EXERCISE GOAL: Repeat the records below word for word, but start at the line that contains "Describe what you see in this image.", stop after the last line, and include nothing else.

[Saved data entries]
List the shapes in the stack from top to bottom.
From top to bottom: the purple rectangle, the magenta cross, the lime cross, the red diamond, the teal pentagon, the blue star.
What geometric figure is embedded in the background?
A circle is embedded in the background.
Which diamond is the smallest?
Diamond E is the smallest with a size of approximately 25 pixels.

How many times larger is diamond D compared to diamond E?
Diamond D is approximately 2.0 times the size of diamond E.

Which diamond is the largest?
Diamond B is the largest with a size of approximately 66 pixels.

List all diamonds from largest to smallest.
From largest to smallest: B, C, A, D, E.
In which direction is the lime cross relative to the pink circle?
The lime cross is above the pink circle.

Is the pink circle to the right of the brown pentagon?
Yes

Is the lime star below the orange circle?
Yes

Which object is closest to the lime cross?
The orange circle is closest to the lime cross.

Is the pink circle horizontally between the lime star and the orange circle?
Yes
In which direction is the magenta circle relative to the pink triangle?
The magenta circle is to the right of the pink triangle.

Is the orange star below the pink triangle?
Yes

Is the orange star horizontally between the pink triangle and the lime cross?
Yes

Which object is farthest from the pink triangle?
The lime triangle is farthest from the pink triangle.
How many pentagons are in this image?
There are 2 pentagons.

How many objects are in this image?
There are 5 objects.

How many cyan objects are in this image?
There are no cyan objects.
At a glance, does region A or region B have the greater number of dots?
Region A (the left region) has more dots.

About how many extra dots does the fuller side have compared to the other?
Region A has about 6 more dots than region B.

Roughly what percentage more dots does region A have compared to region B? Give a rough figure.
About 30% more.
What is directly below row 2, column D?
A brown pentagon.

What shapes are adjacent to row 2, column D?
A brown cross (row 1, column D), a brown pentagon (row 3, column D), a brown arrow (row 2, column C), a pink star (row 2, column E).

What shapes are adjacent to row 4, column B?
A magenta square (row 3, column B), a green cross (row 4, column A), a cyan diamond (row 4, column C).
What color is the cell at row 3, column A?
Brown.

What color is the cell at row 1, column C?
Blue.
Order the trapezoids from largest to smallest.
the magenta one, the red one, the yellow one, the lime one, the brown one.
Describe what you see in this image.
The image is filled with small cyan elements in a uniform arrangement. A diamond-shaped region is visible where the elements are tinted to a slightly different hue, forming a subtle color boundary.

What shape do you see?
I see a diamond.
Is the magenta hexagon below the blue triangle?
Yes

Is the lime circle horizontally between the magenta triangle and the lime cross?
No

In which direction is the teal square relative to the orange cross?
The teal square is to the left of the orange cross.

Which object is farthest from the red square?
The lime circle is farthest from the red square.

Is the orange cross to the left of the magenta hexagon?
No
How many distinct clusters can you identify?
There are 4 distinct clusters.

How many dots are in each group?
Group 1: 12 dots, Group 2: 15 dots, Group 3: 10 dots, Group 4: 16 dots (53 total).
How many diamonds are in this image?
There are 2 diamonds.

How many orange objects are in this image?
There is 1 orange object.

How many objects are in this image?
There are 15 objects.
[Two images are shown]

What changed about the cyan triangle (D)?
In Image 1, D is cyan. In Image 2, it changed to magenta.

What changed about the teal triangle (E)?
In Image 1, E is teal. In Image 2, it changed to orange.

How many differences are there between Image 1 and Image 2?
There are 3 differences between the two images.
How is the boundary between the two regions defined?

EXERCISE RESPONSE:
Describe what you see in this image.
The image is filled with small cyan elements in a uniform arrangement. A diamond-shaped region is visible where the elements are tinted to a slightly different hue, forming a subtle color boundary.

What shape do you see?
I see a diamond.
Is the magenta hexagon below the blue triangle?
Yes

Is the lime circle horizontally between the magenta triangle and the lime cross?
No

In which direction is the teal square relative to the orange cross?
The teal square is to the left of the orange cross.

Which object is farthest from the red square?
The lime circle is farthest from the red square.

Is the orange cross to the left of the magenta hexagon?
No
How many distinct clusters can you identify?
There are 4 distinct clusters.

How many dots are in each group?
Group 1: 12 dots, Group 2: 15 dots, Group 3: 10 dots, Group 4: 16 dots (53 total).
How many diamonds are in this image?
There are 2 diamonds.

How many orange objects are in this image?
There is 1 orange object.

How many objects are in this image?
There are 15 objects.
[Two images are shown]

What changed about the cyan triangle (D)?
In Image 1, D is cyan. In Image 2, it changed to magenta.

What changed about the teal triangle (E)?
In Image 1, E is teal. In Image 2, it changed to orange.

How many differences are there between Image 1 and Image 2?
There are 3 differences between the two images.
How is the boundary between the two regions defined?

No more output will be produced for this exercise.